Exercise aim — Copy the records below exactly, starting at the line that contains "Is the green" and ending at the line that contains "What shape and color is the object in front?"; leave out any pictures.

- - -

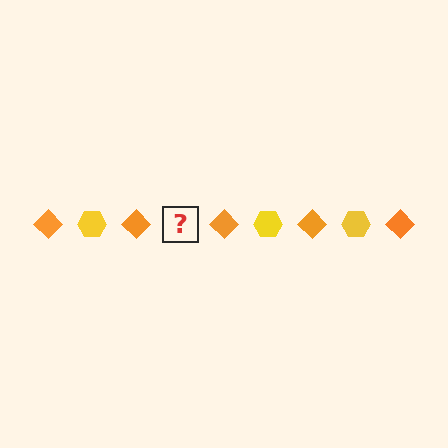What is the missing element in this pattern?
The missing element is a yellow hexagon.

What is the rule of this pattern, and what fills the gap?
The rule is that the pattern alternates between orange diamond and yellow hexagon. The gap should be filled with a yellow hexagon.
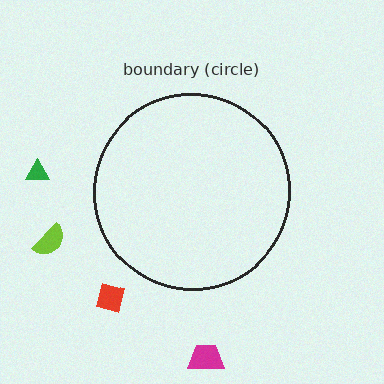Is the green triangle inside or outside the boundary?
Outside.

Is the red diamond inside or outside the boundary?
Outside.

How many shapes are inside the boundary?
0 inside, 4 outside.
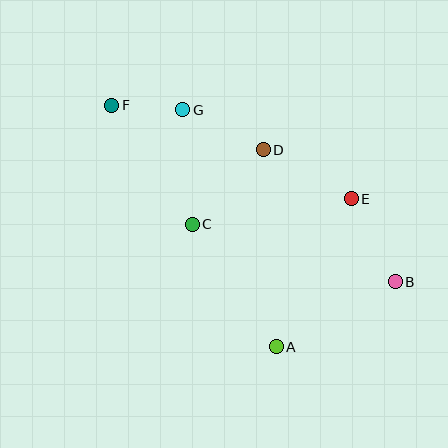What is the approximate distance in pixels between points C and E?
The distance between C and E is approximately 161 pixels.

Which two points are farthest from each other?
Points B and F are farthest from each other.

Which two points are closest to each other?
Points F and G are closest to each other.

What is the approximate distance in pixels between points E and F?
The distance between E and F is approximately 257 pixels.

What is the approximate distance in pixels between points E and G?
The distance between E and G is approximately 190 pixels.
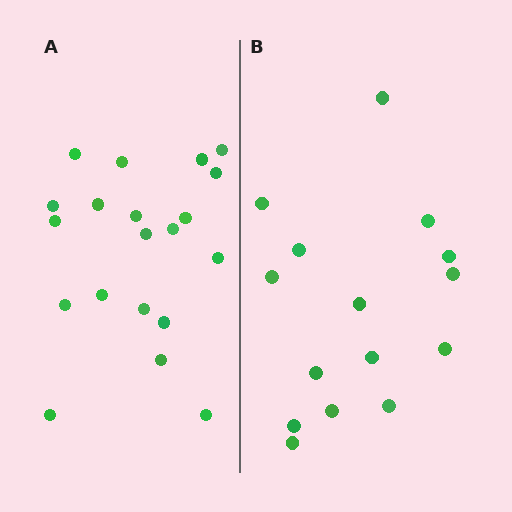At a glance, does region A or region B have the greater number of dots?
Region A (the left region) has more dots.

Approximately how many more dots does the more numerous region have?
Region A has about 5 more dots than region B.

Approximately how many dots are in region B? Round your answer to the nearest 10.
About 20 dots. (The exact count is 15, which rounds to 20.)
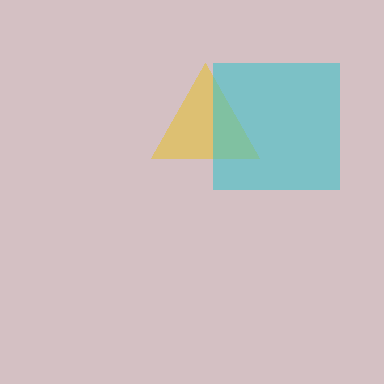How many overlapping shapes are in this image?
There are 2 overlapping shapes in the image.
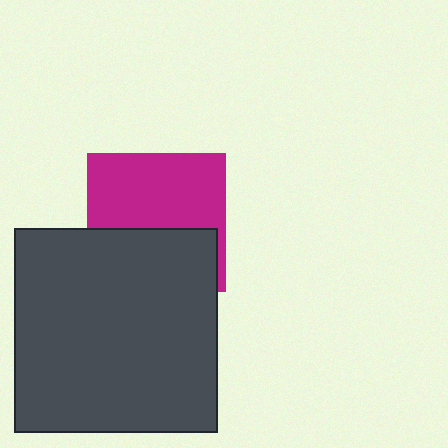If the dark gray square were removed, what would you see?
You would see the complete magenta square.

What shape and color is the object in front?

- - -

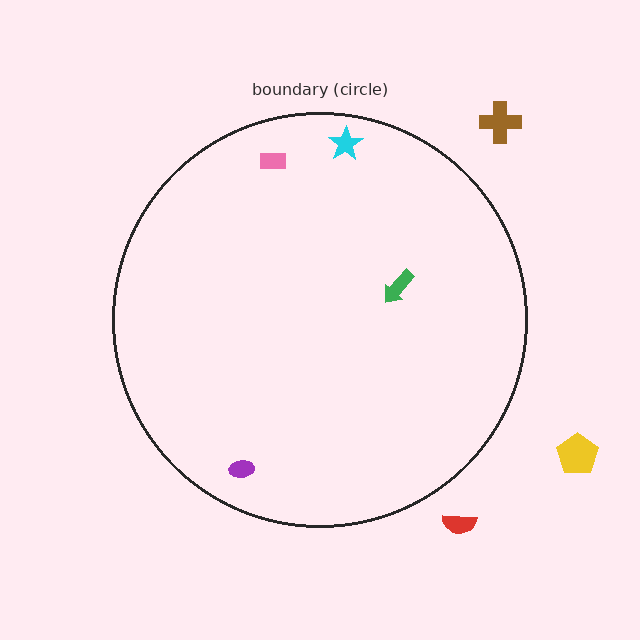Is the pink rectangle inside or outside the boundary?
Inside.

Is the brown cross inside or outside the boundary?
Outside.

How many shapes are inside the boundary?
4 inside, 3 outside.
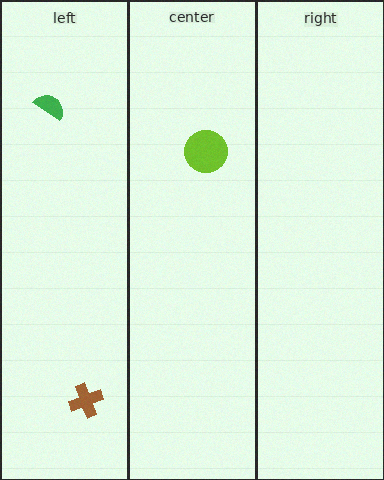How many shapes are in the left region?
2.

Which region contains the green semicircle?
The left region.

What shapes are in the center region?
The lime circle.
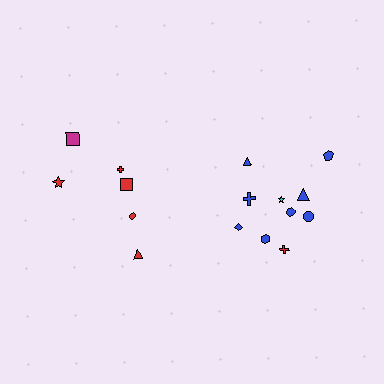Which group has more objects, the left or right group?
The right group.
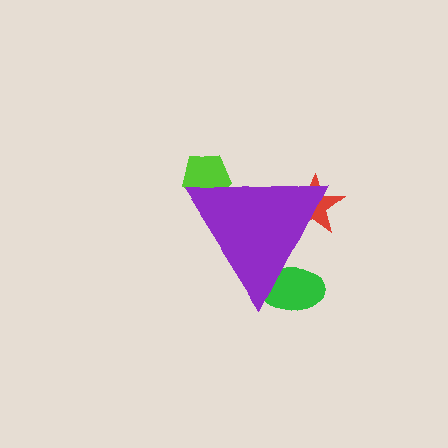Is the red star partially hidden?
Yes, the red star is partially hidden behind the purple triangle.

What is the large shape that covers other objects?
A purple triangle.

- - -

Solved exercise —
Is the green triangle inside or outside the boundary?
Outside.

Is the red diamond inside or outside the boundary?
Outside.

How many shapes are inside the boundary?
0 inside, 4 outside.
What is the approximate distance in pixels between points C and E?
The distance between C and E is approximately 161 pixels.

Which two points are farthest from each other?
Points B and F are farthest from each other.

Which two points are closest to each other?
Points F and G are closest to each other.

What is the approximate distance in pixels between points E and F?
The distance between E and F is approximately 257 pixels.

What is the approximate distance in pixels between points E and G?
The distance between E and G is approximately 190 pixels.
At a glance, does region A or region B have the greater number of dots?
Region A (the left region) has more dots.

Approximately how many more dots does the more numerous region have?
Region A has about 5 more dots than region B.

Approximately how many dots are in region B? Round your answer to the nearest 10.
About 20 dots. (The exact count is 15, which rounds to 20.)
How many overlapping shapes are in this image?
There are 2 overlapping shapes in the image.
If the dark gray square were removed, what would you see?
You would see the complete magenta square.

What shape and color is the object in front?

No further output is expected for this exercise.